▶ **Stated exercise**:
Exactly reproduce the line that contains "Which square is the smallest?" and all lines after it in the entries below, through the very last line.

+ + + + + + +

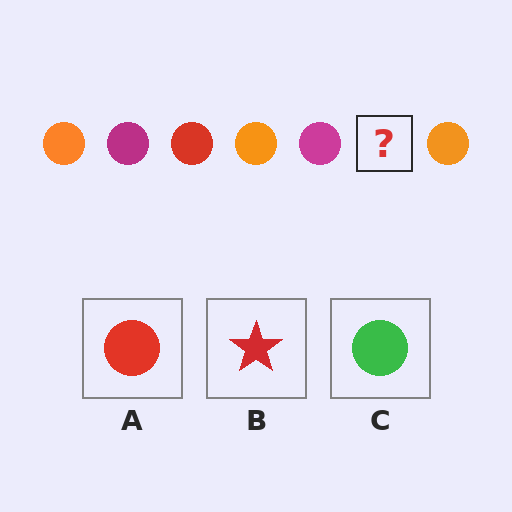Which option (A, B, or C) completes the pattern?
A.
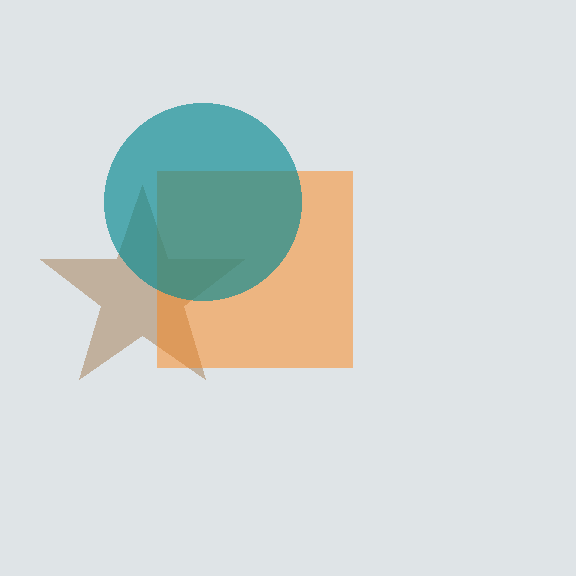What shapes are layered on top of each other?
The layered shapes are: a brown star, an orange square, a teal circle.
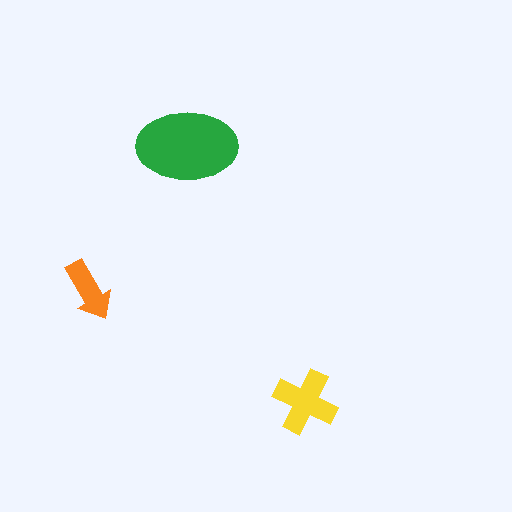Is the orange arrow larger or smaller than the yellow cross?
Smaller.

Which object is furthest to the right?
The yellow cross is rightmost.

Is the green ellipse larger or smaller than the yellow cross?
Larger.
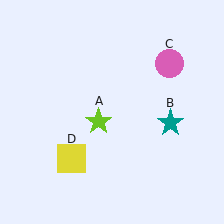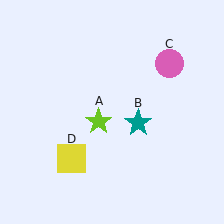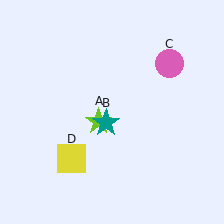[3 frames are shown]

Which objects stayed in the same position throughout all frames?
Lime star (object A) and pink circle (object C) and yellow square (object D) remained stationary.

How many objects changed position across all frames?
1 object changed position: teal star (object B).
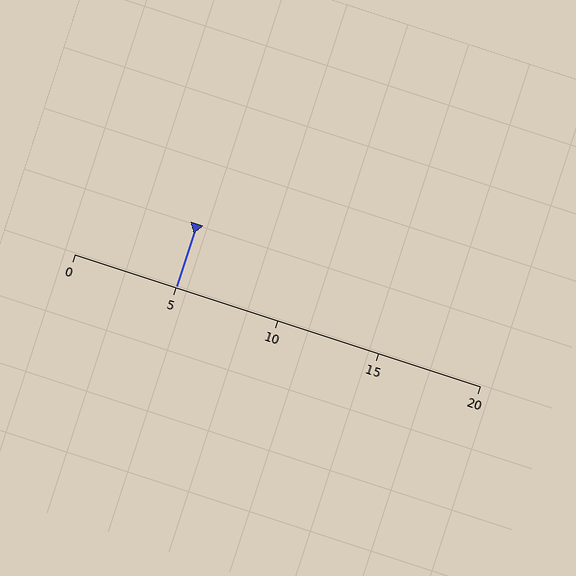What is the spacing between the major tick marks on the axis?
The major ticks are spaced 5 apart.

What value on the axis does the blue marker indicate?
The marker indicates approximately 5.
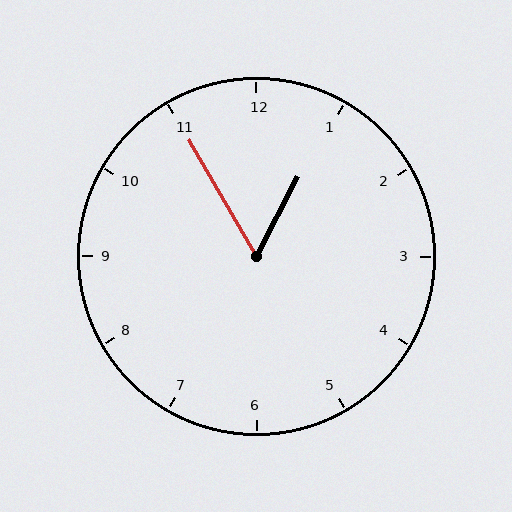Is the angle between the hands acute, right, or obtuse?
It is acute.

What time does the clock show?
12:55.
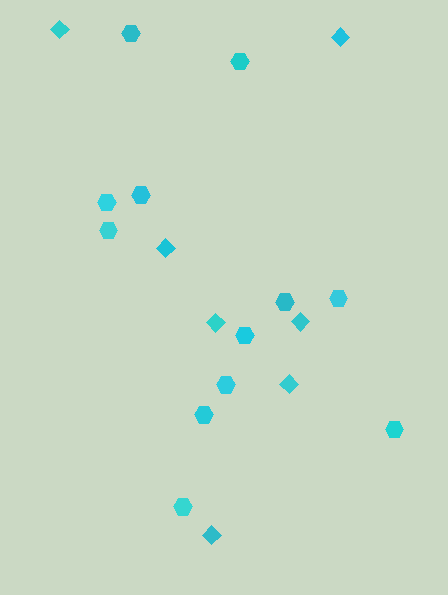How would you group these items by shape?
There are 2 groups: one group of hexagons (12) and one group of diamonds (7).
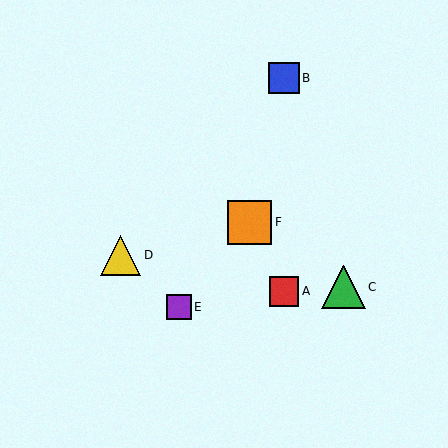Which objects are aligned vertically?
Objects A, B are aligned vertically.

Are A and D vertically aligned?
No, A is at x≈284 and D is at x≈121.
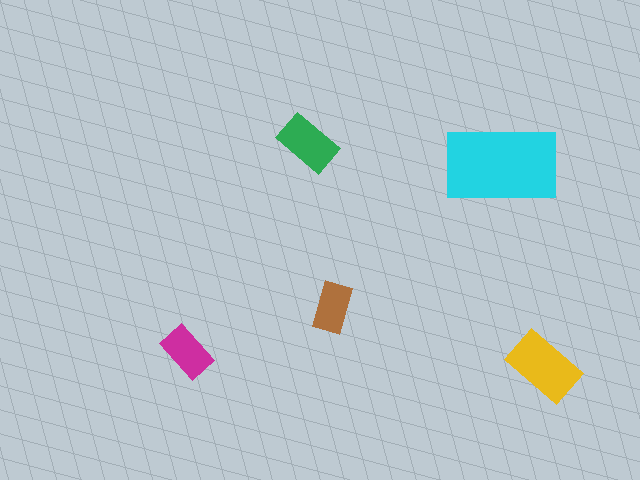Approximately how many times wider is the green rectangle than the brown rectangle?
About 1.5 times wider.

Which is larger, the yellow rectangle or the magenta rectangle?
The yellow one.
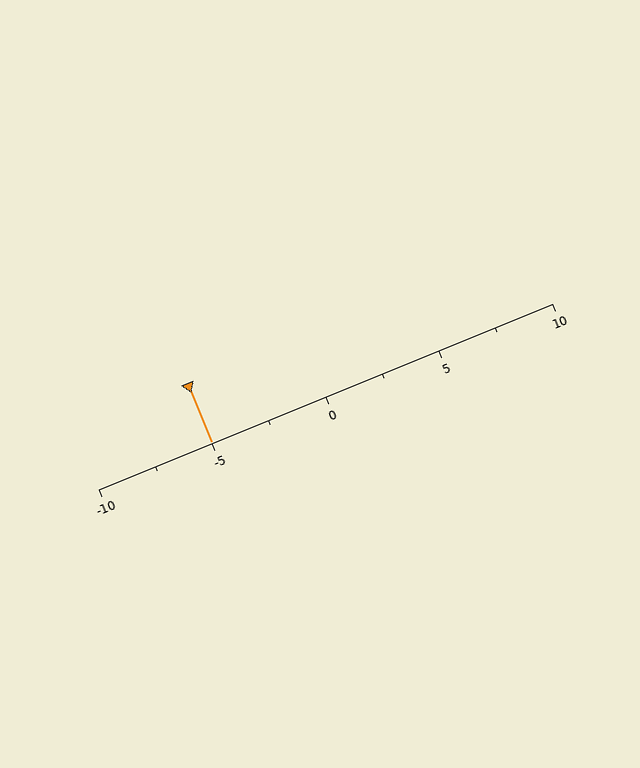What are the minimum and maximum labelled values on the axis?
The axis runs from -10 to 10.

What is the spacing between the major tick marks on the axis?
The major ticks are spaced 5 apart.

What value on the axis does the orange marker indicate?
The marker indicates approximately -5.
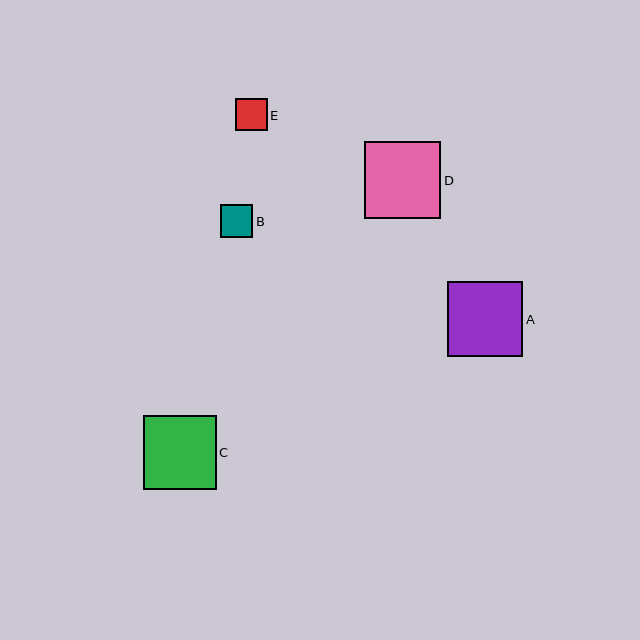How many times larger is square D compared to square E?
Square D is approximately 2.4 times the size of square E.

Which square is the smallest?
Square E is the smallest with a size of approximately 32 pixels.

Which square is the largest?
Square D is the largest with a size of approximately 76 pixels.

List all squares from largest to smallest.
From largest to smallest: D, A, C, B, E.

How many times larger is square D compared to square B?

+ + + + + + +

▶ **Result of this task**:
Which square is the smallest?
Square E is the smallest with a size of approximately 32 pixels.

Which square is the largest?
Square D is the largest with a size of approximately 76 pixels.

List all squares from largest to smallest.
From largest to smallest: D, A, C, B, E.

How many times larger is square D compared to square B?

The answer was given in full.